(Written problem): Pictures stay out; everything else in the records below is copied exactly.

(Records from a data collection)
==*==

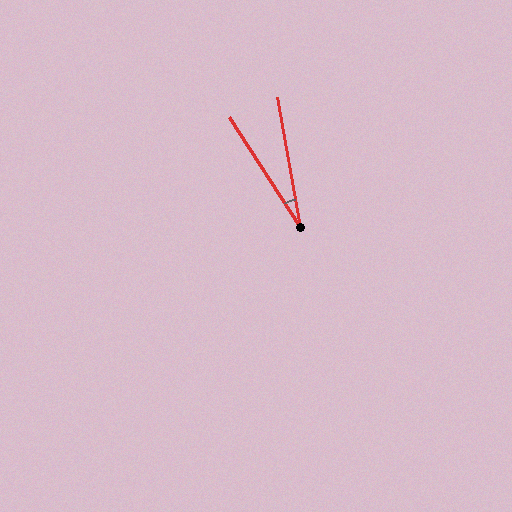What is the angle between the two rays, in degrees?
Approximately 23 degrees.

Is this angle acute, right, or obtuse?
It is acute.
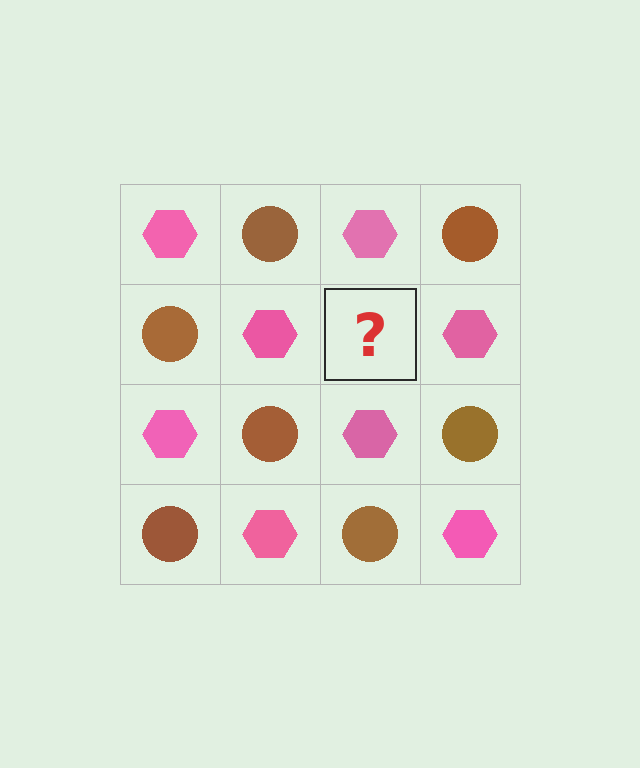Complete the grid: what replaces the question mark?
The question mark should be replaced with a brown circle.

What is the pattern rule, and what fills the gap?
The rule is that it alternates pink hexagon and brown circle in a checkerboard pattern. The gap should be filled with a brown circle.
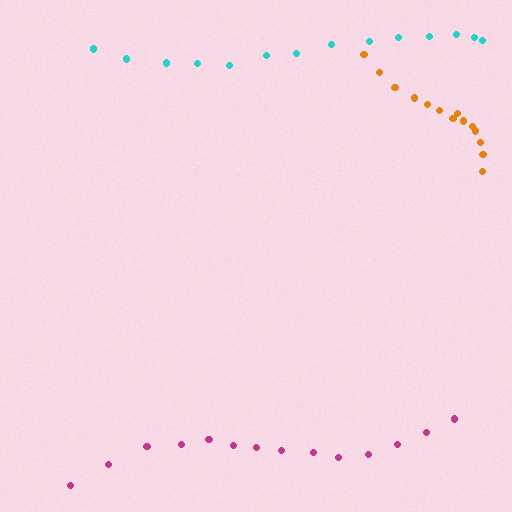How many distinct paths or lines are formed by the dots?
There are 3 distinct paths.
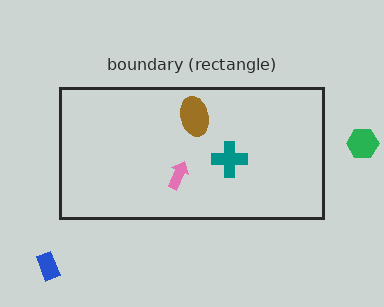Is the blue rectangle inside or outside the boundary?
Outside.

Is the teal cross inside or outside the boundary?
Inside.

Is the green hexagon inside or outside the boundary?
Outside.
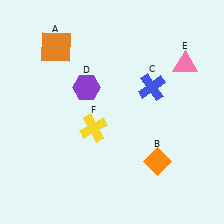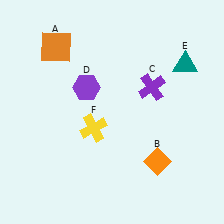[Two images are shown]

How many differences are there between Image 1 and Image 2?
There are 2 differences between the two images.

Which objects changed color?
C changed from blue to purple. E changed from pink to teal.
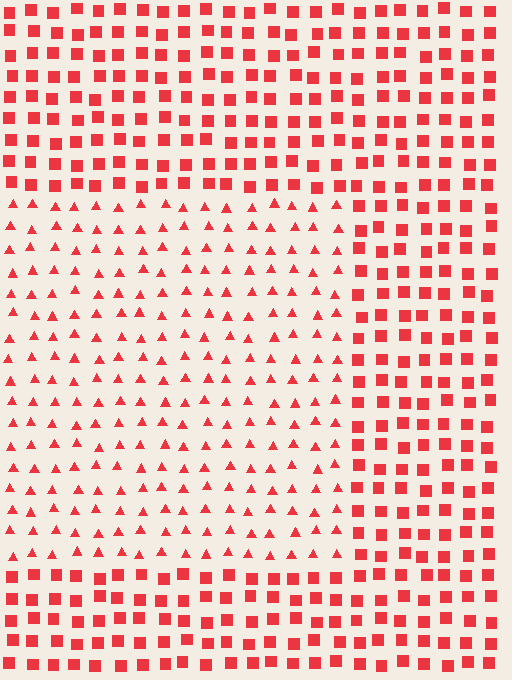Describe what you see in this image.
The image is filled with small red elements arranged in a uniform grid. A rectangle-shaped region contains triangles, while the surrounding area contains squares. The boundary is defined purely by the change in element shape.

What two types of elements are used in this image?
The image uses triangles inside the rectangle region and squares outside it.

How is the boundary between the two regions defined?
The boundary is defined by a change in element shape: triangles inside vs. squares outside. All elements share the same color and spacing.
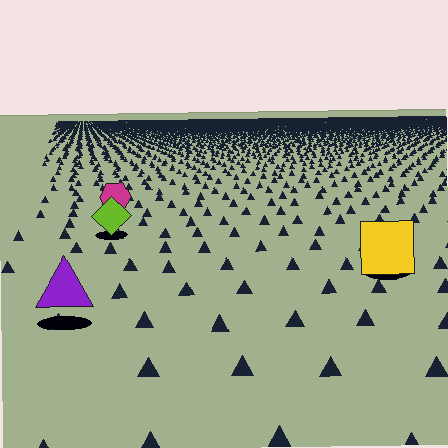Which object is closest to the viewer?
The purple triangle is closest. The texture marks near it are larger and more spread out.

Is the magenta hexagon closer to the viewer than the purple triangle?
No. The purple triangle is closer — you can tell from the texture gradient: the ground texture is coarser near it.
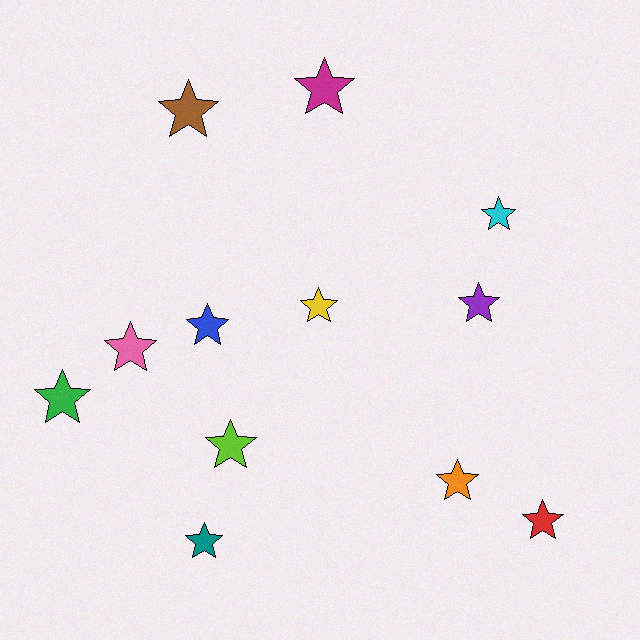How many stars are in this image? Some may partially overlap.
There are 12 stars.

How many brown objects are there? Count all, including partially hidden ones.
There is 1 brown object.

==*==

(Final result):
What is the angle between the two rays, in degrees?
Approximately 23 degrees.

Is this angle acute, right, or obtuse?
It is acute.
Complete the grid: what replaces the question mark?
The question mark should be replaced with a brown circle.

What is the pattern rule, and what fills the gap?
The rule is that it alternates pink hexagon and brown circle in a checkerboard pattern. The gap should be filled with a brown circle.
How many distinct paths or lines are formed by the dots?
There are 3 distinct paths.
Is the blue rectangle inside or outside the boundary?
Outside.

Is the teal cross inside or outside the boundary?
Inside.

Is the green hexagon inside or outside the boundary?
Outside.
[Two images are shown]

How many differences are there between Image 1 and Image 2?
There are 2 differences between the two images.

Which objects changed color?
C changed from blue to purple. E changed from pink to teal.
Describe what you see in this image.
The image is filled with small red elements arranged in a uniform grid. A rectangle-shaped region contains triangles, while the surrounding area contains squares. The boundary is defined purely by the change in element shape.

What two types of elements are used in this image?
The image uses triangles inside the rectangle region and squares outside it.

How is the boundary between the two regions defined?
The boundary is defined by a change in element shape: triangles inside vs. squares outside. All elements share the same color and spacing.
Which object is closest to the viewer?
The purple triangle is closest. The texture marks near it are larger and more spread out.

Is the magenta hexagon closer to the viewer than the purple triangle?
No. The purple triangle is closer — you can tell from the texture gradient: the ground texture is coarser near it.
How many stars are in this image? Some may partially overlap.
There are 12 stars.

How many brown objects are there? Count all, including partially hidden ones.
There is 1 brown object.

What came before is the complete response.